Records from a geometry dataset
·····
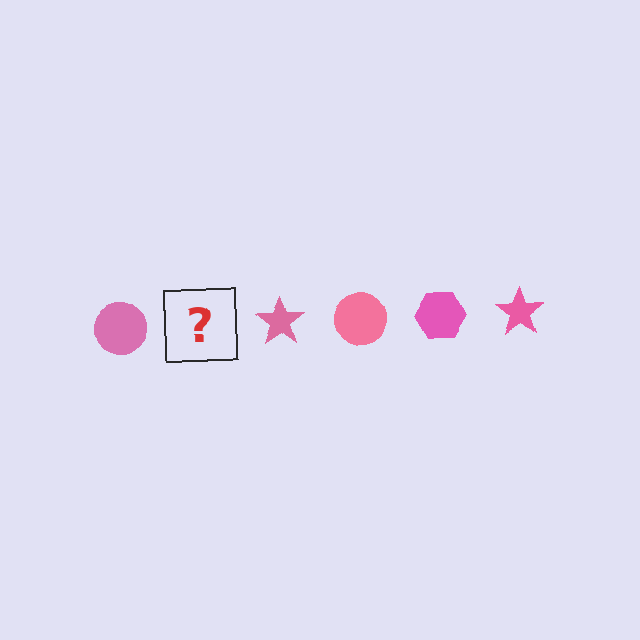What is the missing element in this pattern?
The missing element is a pink hexagon.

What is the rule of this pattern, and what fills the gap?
The rule is that the pattern cycles through circle, hexagon, star shapes in pink. The gap should be filled with a pink hexagon.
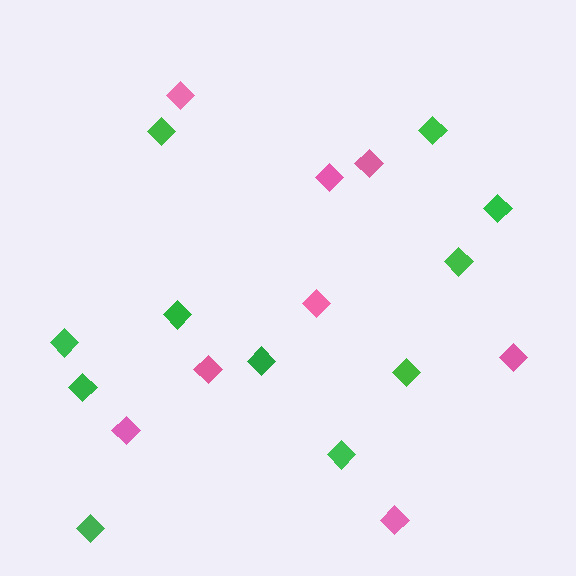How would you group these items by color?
There are 2 groups: one group of pink diamonds (8) and one group of green diamonds (11).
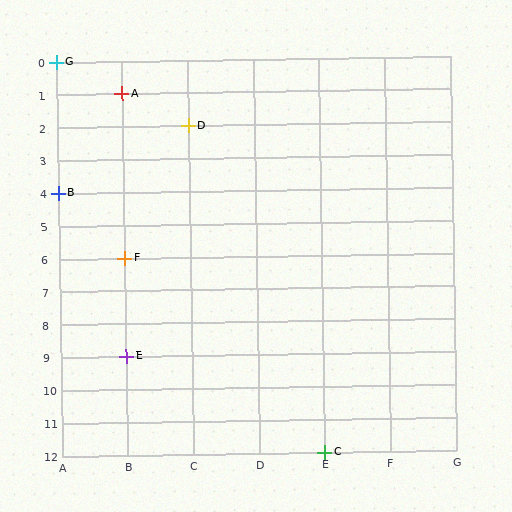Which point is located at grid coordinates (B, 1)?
Point A is at (B, 1).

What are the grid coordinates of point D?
Point D is at grid coordinates (C, 2).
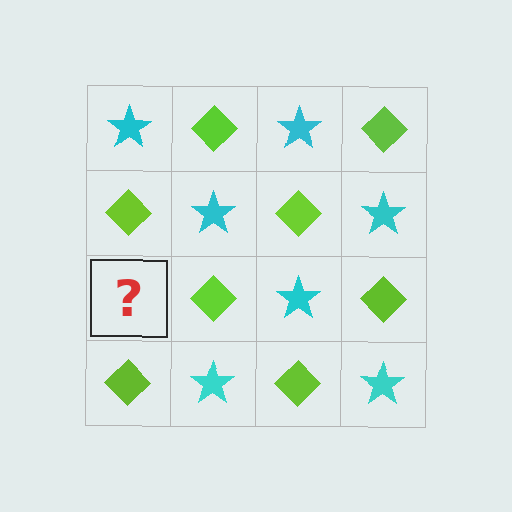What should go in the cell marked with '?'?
The missing cell should contain a cyan star.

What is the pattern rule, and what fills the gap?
The rule is that it alternates cyan star and lime diamond in a checkerboard pattern. The gap should be filled with a cyan star.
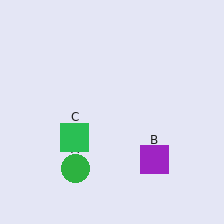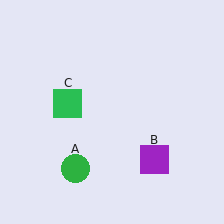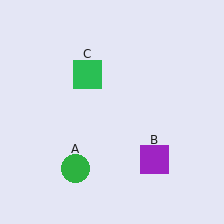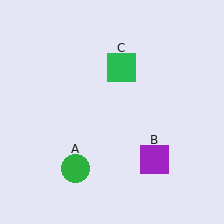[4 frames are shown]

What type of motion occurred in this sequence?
The green square (object C) rotated clockwise around the center of the scene.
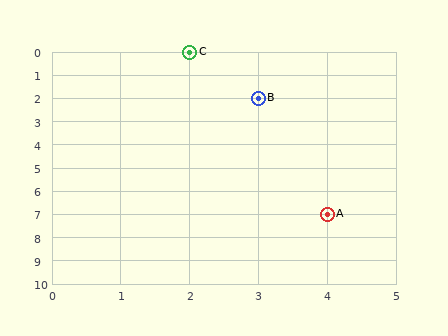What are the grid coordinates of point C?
Point C is at grid coordinates (2, 0).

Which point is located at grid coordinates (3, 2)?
Point B is at (3, 2).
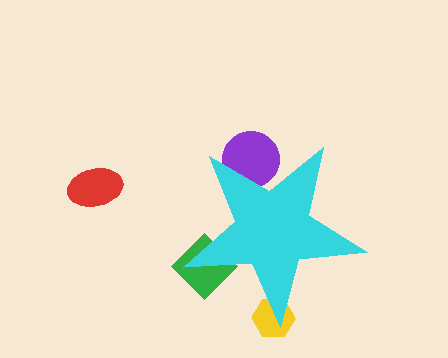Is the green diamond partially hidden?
Yes, the green diamond is partially hidden behind the cyan star.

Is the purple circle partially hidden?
Yes, the purple circle is partially hidden behind the cyan star.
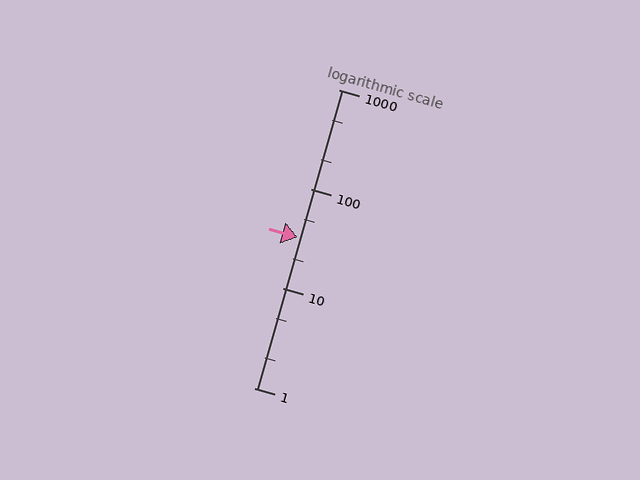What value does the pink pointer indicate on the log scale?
The pointer indicates approximately 33.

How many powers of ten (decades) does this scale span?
The scale spans 3 decades, from 1 to 1000.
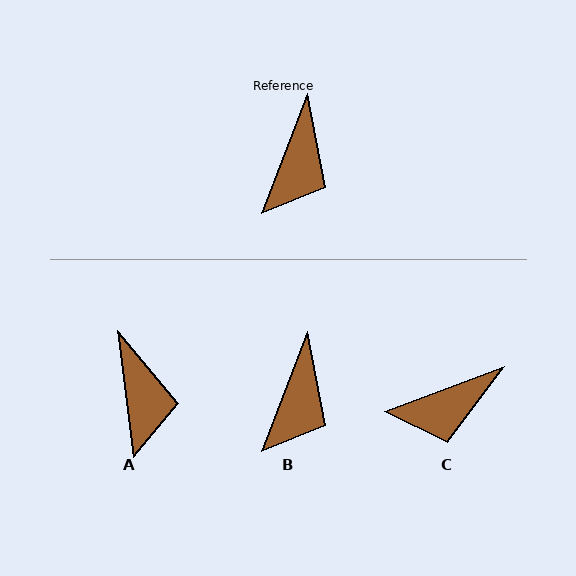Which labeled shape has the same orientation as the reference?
B.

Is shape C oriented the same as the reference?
No, it is off by about 48 degrees.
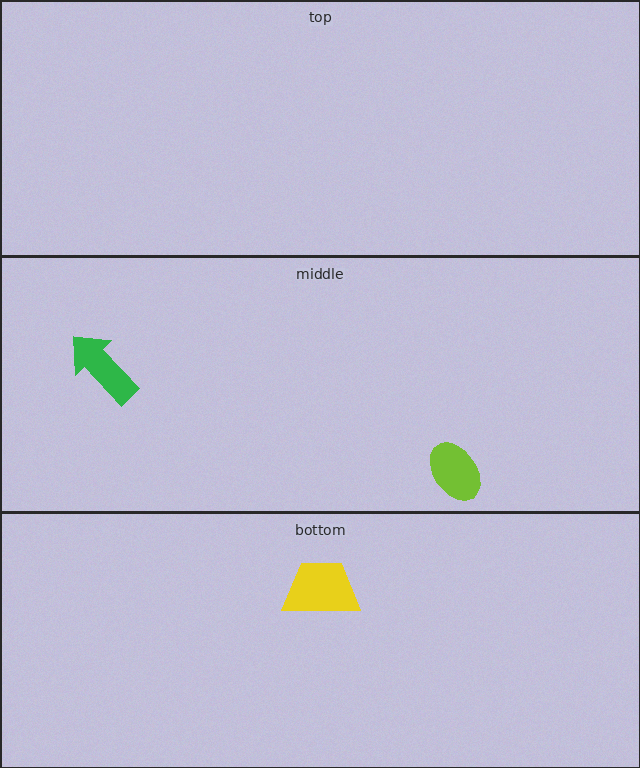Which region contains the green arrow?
The middle region.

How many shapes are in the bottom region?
1.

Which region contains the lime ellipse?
The middle region.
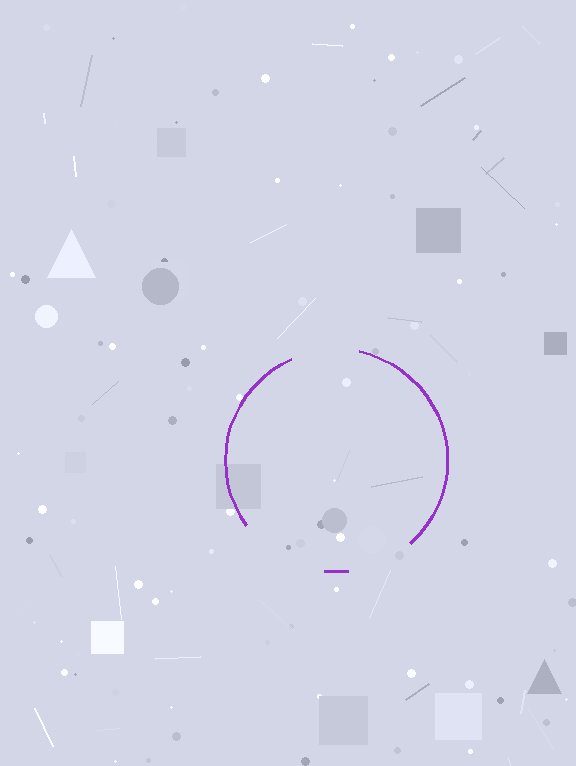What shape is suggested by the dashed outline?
The dashed outline suggests a circle.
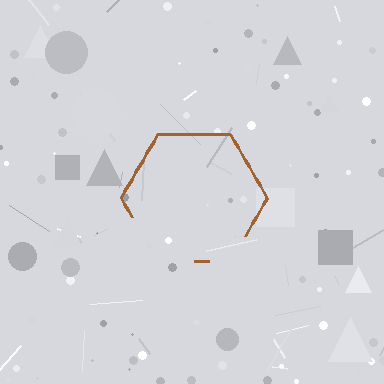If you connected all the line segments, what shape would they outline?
They would outline a hexagon.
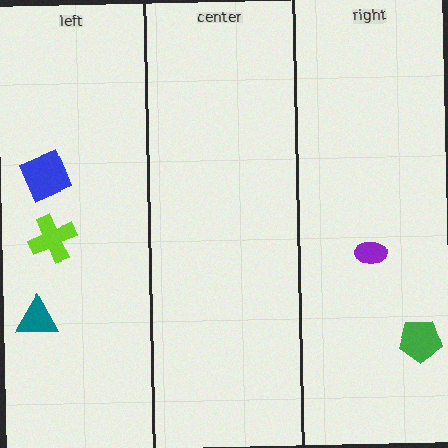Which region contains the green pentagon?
The right region.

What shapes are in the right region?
The purple ellipse, the green pentagon.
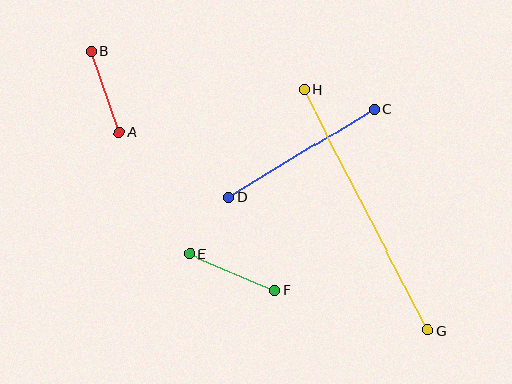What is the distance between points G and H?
The distance is approximately 270 pixels.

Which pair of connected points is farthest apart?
Points G and H are farthest apart.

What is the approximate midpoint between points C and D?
The midpoint is at approximately (301, 153) pixels.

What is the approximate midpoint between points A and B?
The midpoint is at approximately (105, 91) pixels.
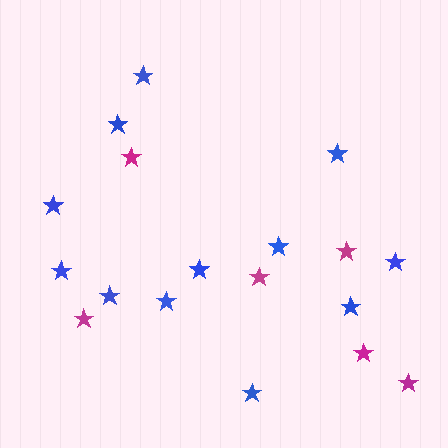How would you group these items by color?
There are 2 groups: one group of magenta stars (6) and one group of blue stars (12).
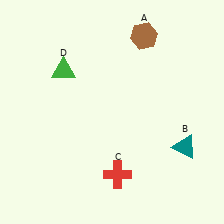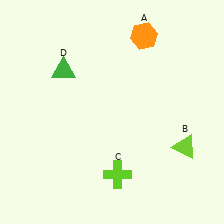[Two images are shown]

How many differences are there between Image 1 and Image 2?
There are 3 differences between the two images.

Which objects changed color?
A changed from brown to orange. B changed from teal to lime. C changed from red to lime.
·····
> _What to produce_: Every line of the data above should be quoted exactly. Omit the pictures.

> _Task output_:
What is the missing element in this pattern?
The missing element is a pink hexagon.

What is the rule of this pattern, and what fills the gap?
The rule is that the pattern cycles through circle, hexagon, star shapes in pink. The gap should be filled with a pink hexagon.
How would you group these items by color?
There are 2 groups: one group of pink diamonds (8) and one group of green diamonds (11).
Which point is located at grid coordinates (B, 1)?
Point A is at (B, 1).

What are the grid coordinates of point D?
Point D is at grid coordinates (C, 2).
What should go in the cell marked with '?'?
The missing cell should contain a cyan star.

What is the pattern rule, and what fills the gap?
The rule is that it alternates cyan star and lime diamond in a checkerboard pattern. The gap should be filled with a cyan star.
[4 frames are shown]

What type of motion occurred in this sequence?
The green square (object C) rotated clockwise around the center of the scene.
What are the grid coordinates of point C?
Point C is at grid coordinates (2, 0).

Which point is located at grid coordinates (3, 2)?
Point B is at (3, 2).
Is the green diamond partially hidden?
Yes, the green diamond is partially hidden behind the cyan star.

Is the purple circle partially hidden?
Yes, the purple circle is partially hidden behind the cyan star.
What value does the pink pointer indicate on the log scale?
The pointer indicates approximately 33.

How many powers of ten (decades) does this scale span?
The scale spans 3 decades, from 1 to 1000.
Which labeled shape has the same orientation as the reference?
B.

Is shape C oriented the same as the reference?
No, it is off by about 48 degrees.
Which region contains the green arrow?
The middle region.

How many shapes are in the bottom region?
1.

Which region contains the lime ellipse?
The middle region.
What shape is suggested by the dashed outline?
The dashed outline suggests a circle.
If you connected all the line segments, what shape would they outline?
They would outline a hexagon.
Which region contains the green pentagon?
The right region.

What shapes are in the right region?
The purple ellipse, the green pentagon.
What is the distance between points G and H?
The distance is approximately 270 pixels.

Which pair of connected points is farthest apart?
Points G and H are farthest apart.

What is the approximate midpoint between points C and D?
The midpoint is at approximately (301, 153) pixels.

What is the approximate midpoint between points A and B?
The midpoint is at approximately (105, 91) pixels.
How would you group these items by color?
There are 2 groups: one group of magenta stars (6) and one group of blue stars (12).
[Two images are shown]

How many differences are there between Image 1 and Image 2?
There are 3 differences between the two images.

Which objects changed color?
A changed from brown to orange. B changed from teal to lime. C changed from red to lime.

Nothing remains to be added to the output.